> To do:
Only the pictures are left out: repeat the rest of the entries exactly.

┄┄┄┄┄┄┄┄┄┄┄┄┄┄┄┄┄┄┄┄

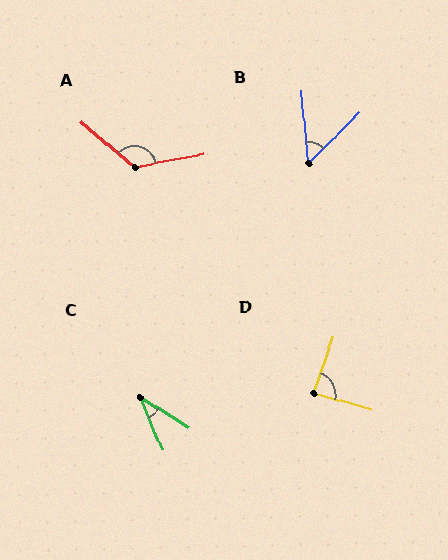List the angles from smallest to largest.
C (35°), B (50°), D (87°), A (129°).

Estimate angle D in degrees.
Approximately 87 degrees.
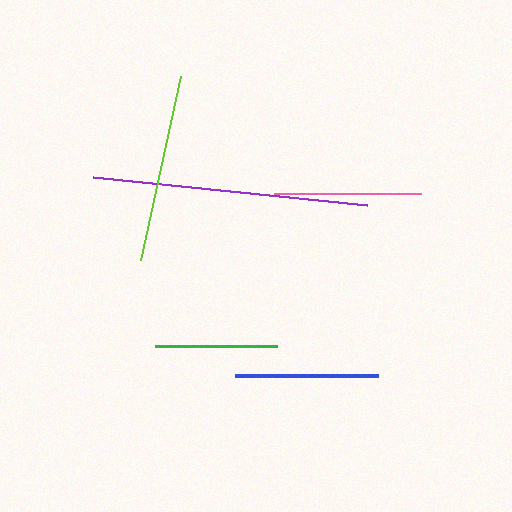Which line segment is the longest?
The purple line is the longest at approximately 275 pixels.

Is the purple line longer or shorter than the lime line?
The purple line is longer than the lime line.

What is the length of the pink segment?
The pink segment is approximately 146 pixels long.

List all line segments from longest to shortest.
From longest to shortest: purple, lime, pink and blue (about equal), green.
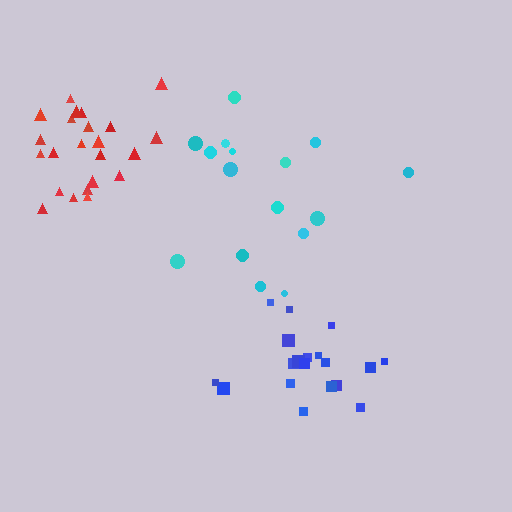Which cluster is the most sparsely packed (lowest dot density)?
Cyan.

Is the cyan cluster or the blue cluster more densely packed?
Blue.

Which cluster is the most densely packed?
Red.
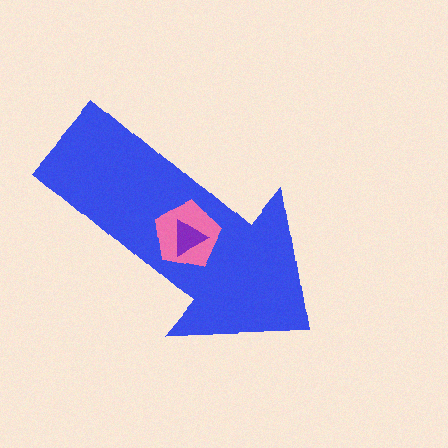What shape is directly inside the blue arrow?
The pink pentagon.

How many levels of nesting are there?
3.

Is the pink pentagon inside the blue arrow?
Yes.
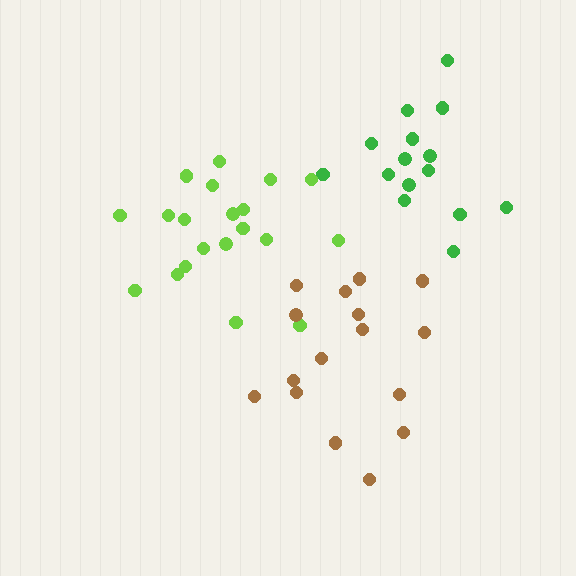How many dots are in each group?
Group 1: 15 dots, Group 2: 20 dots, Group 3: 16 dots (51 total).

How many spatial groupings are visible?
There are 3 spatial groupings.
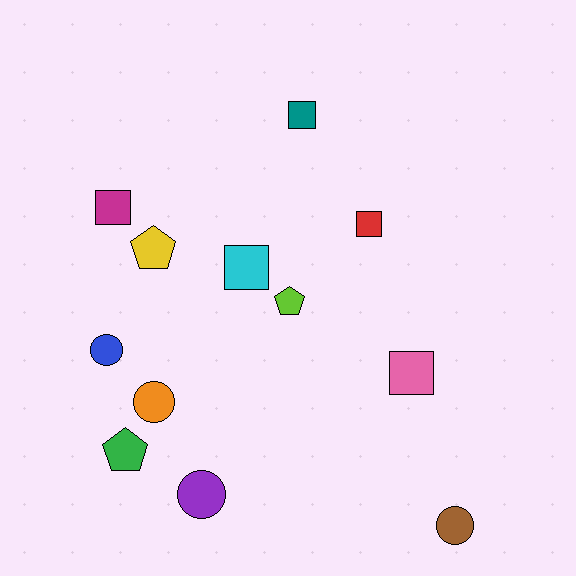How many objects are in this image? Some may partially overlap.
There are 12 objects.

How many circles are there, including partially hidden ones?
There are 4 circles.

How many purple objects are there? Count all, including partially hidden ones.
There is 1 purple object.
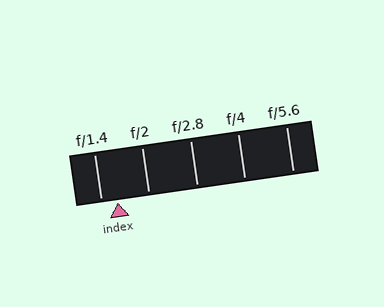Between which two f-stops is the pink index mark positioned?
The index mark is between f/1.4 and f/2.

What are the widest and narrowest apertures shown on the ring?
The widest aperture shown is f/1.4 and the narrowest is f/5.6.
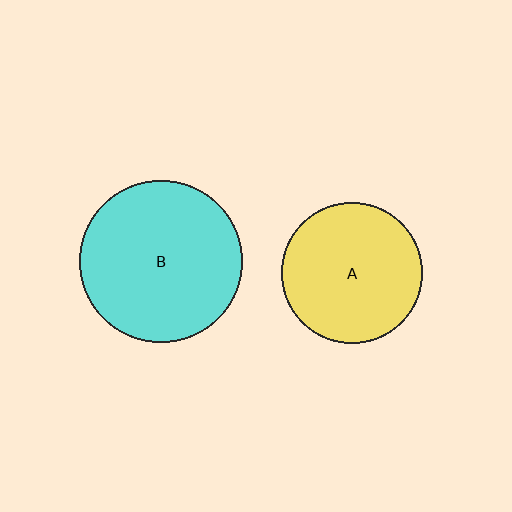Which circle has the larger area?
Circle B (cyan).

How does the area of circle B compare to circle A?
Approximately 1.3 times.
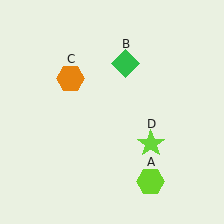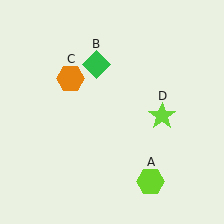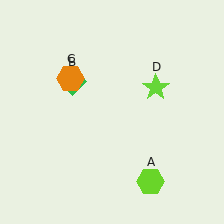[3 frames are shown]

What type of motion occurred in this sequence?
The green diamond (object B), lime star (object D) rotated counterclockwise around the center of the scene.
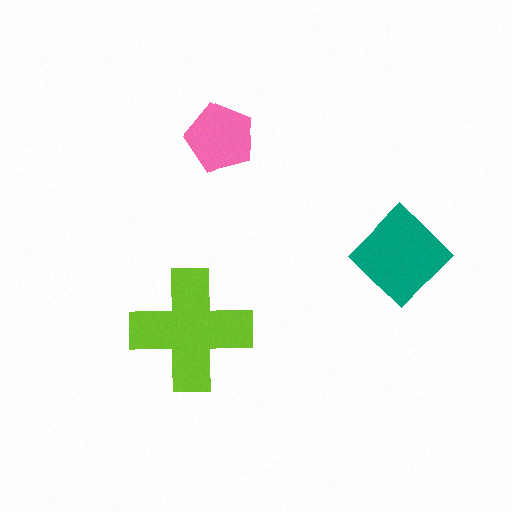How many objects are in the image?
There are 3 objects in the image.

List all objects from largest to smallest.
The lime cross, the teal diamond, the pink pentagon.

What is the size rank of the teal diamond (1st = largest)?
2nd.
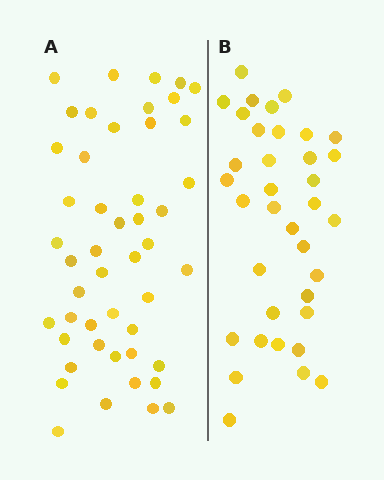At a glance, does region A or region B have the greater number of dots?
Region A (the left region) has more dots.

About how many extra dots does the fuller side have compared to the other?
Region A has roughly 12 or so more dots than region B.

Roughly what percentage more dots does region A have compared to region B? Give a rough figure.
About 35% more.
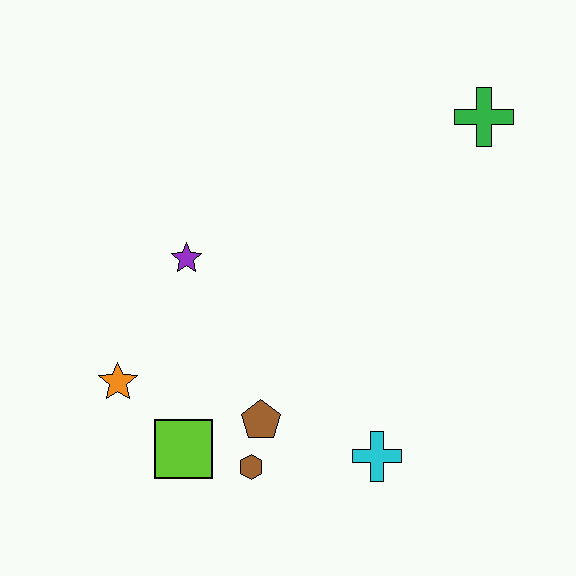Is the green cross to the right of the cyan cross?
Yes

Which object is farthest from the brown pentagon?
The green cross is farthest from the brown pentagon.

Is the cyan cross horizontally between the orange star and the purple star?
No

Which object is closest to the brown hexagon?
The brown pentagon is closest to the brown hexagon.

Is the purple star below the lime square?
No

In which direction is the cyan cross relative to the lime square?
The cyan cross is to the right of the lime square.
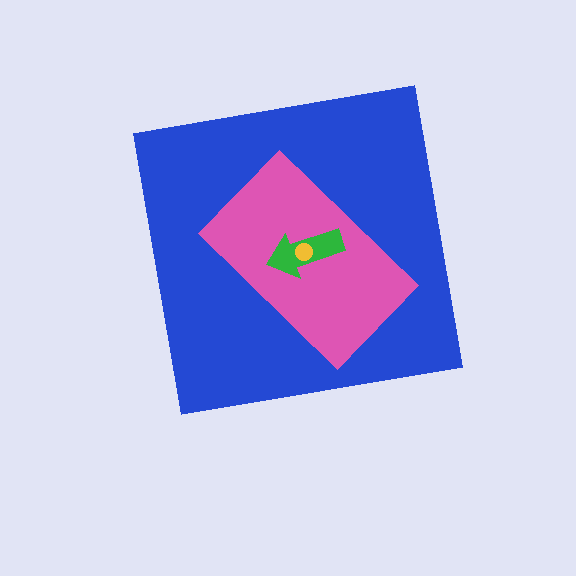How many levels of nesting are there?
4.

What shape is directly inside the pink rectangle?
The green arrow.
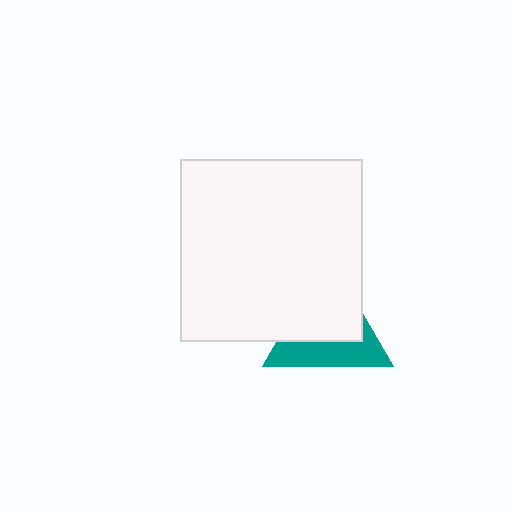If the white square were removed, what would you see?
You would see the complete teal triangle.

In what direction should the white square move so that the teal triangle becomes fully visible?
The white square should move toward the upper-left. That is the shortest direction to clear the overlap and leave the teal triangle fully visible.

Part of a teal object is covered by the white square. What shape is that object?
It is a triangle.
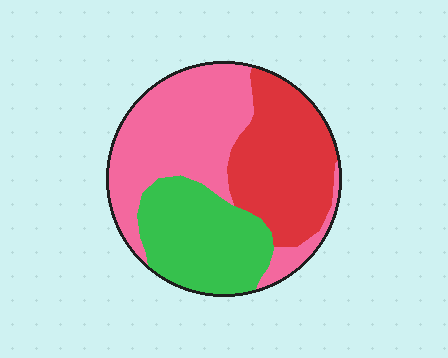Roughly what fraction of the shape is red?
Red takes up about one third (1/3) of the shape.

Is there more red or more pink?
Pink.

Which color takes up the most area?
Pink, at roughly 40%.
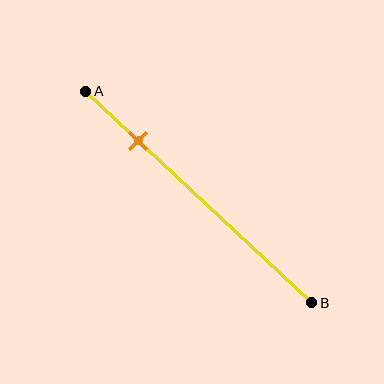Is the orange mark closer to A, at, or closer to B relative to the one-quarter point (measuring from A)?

┄┄┄┄┄┄┄┄┄┄┄┄┄┄┄┄┄┄┄┄

> Completed task:
List the angles from smallest to largest.
C (35°), B (50°), D (87°), A (129°).

Estimate angle D in degrees.
Approximately 87 degrees.
Which line segment is the longest?
The purple line is the longest at approximately 275 pixels.

Is the purple line longer or shorter than the lime line?
The purple line is longer than the lime line.

What is the length of the pink segment?
The pink segment is approximately 146 pixels long.

List all line segments from longest to shortest.
From longest to shortest: purple, lime, pink and blue (about equal), green.
Which cluster is the most sparsely packed (lowest dot density)?
Cyan.

Is the cyan cluster or the blue cluster more densely packed?
Blue.

Which cluster is the most densely packed?
Red.
What shape is directly inside the blue arrow?
The pink pentagon.

How many levels of nesting are there?
3.

Is the pink pentagon inside the blue arrow?
Yes.
How many dots are in each group?
Group 1: 15 dots, Group 2: 20 dots, Group 3: 16 dots (51 total).

How many spatial groupings are visible?
There are 3 spatial groupings.
How many objects are in this image? Some may partially overlap.
There are 12 objects.

How many circles are there, including partially hidden ones?
There are 4 circles.

How many purple objects are there? Count all, including partially hidden ones.
There is 1 purple object.
Between which two f-stops is the pink index mark positioned?
The index mark is between f/1.4 and f/2.

What are the widest and narrowest apertures shown on the ring?
The widest aperture shown is f/1.4 and the narrowest is f/5.6.
Which circle has the larger area?
Circle B (cyan).

How does the area of circle B compare to circle A?
Approximately 1.3 times.
[3 frames are shown]

What type of motion occurred in this sequence?
The green diamond (object B), lime star (object D) rotated counterclockwise around the center of the scene.
How many objects are in the image?
There are 3 objects in the image.

List all objects from largest to smallest.
The lime cross, the teal diamond, the pink pentagon.

What is the size rank of the teal diamond (1st = largest)?
2nd.
At a glance, does region A or region B have the greater number of dots?
Region A (the left region) has more dots.

About how many extra dots does the fuller side have compared to the other?
Region A has roughly 12 or so more dots than region B.

Roughly what percentage more dots does region A have compared to region B? Give a rough figure.
About 35% more.
Is the green cross to the right of the cyan cross?
Yes

Which object is farthest from the brown pentagon?
The green cross is farthest from the brown pentagon.

Is the cyan cross horizontally between the orange star and the purple star?
No

Which object is closest to the brown hexagon?
The brown pentagon is closest to the brown hexagon.

Is the purple star below the lime square?
No

In which direction is the cyan cross relative to the lime square?
The cyan cross is to the right of the lime square.
How many levels of nesting are there?
4.

What shape is directly inside the pink rectangle?
The green arrow.
If the white square were removed, what would you see?
You would see the complete teal triangle.

In what direction should the white square move so that the teal triangle becomes fully visible?
The white square should move toward the upper-left. That is the shortest direction to clear the overlap and leave the teal triangle fully visible.

Part of a teal object is covered by the white square. What shape is that object?
It is a triangle.
Roughly what fraction of the shape is red?
Red takes up about one third (1/3) of the shape.

Is there more red or more pink?
Pink.

Which color takes up the most area?
Pink, at roughly 40%.
Is the orange mark closer to A, at, or closer to B relative to the one-quarter point (measuring from A)?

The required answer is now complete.